Source data -
========================

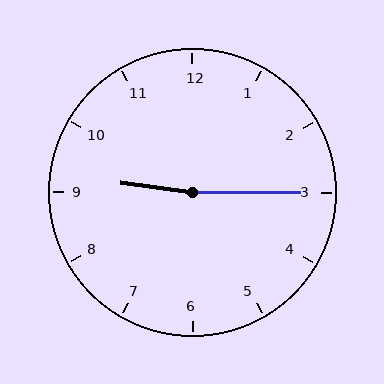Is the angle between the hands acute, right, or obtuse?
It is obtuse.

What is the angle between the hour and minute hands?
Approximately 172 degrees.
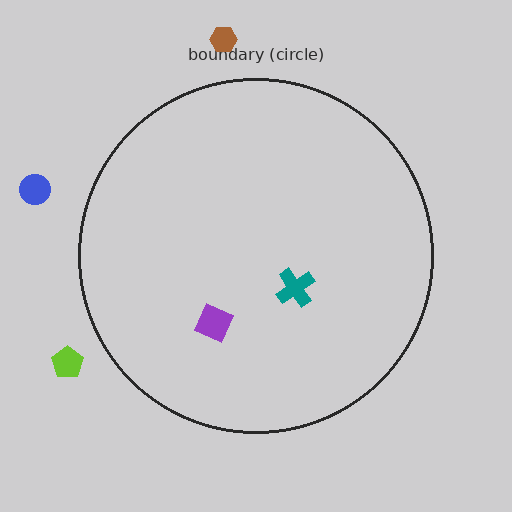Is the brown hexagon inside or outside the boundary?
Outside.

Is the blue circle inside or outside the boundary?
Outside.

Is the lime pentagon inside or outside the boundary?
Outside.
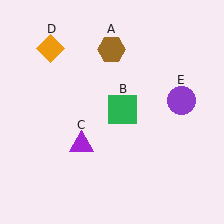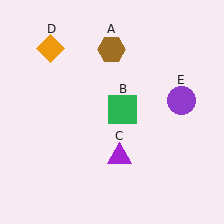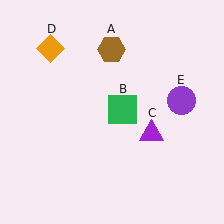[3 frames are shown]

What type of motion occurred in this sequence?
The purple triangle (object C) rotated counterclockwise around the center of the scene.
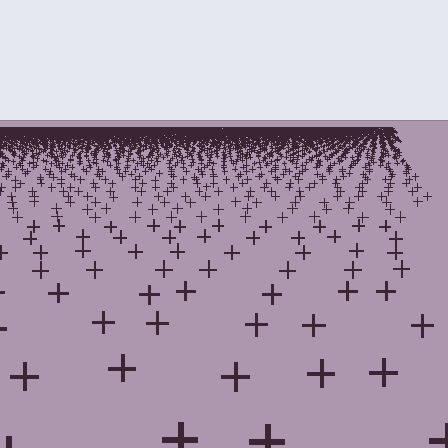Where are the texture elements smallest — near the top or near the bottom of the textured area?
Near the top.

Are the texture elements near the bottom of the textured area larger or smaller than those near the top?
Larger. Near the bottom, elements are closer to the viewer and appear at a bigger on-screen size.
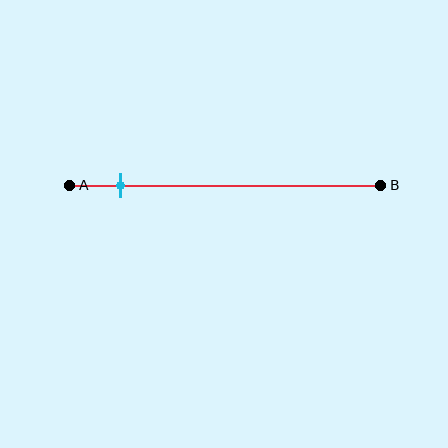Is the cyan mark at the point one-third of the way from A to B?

========================

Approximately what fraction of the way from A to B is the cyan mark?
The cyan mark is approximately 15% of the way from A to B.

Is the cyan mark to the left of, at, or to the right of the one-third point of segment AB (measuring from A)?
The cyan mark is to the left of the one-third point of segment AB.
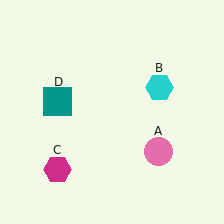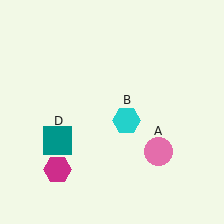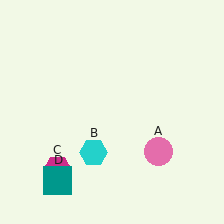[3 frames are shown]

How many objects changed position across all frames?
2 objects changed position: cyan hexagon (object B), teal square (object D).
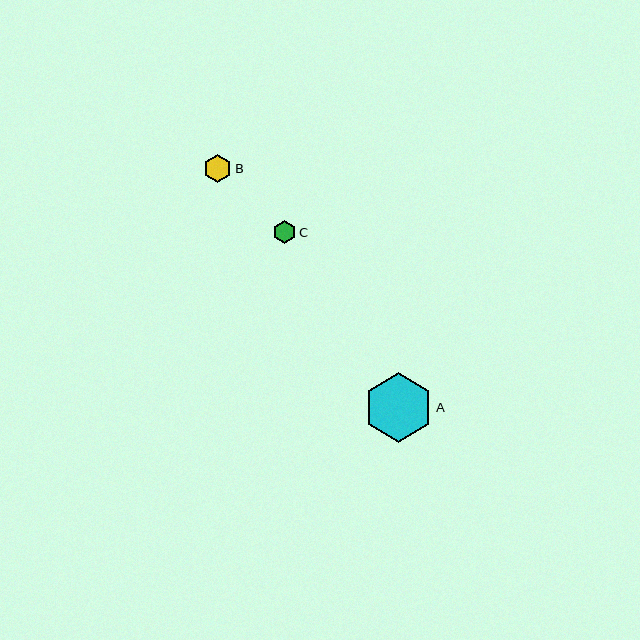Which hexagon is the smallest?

========================

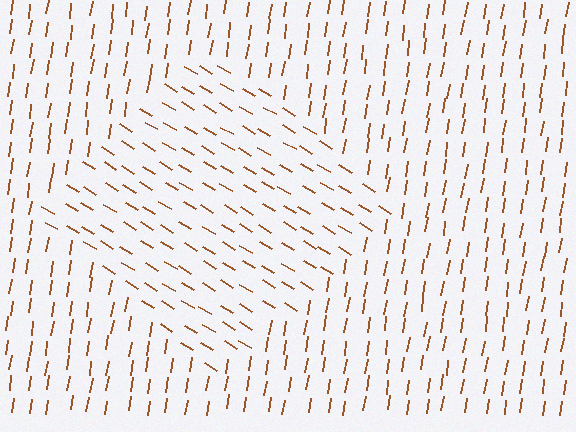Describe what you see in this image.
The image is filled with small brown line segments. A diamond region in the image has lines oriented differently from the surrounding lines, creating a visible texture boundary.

========================

Task prompt -
Look above for the line with "Approximately what fraction"; quote it and every line after it, stopping after the line with "Which hexagon is the smallest?", exactly, with nothing added and without pictures.

Task solution -
Approximately what fraction of the way from A to B is the cyan mark?
The cyan mark is approximately 15% of the way from A to B.

Is the cyan mark to the left of, at, or to the right of the one-third point of segment AB (measuring from A)?
The cyan mark is to the left of the one-third point of segment AB.
[3 frames are shown]

How many objects changed position across all frames?
2 objects changed position: cyan hexagon (object B), teal square (object D).
Which hexagon is the smallest?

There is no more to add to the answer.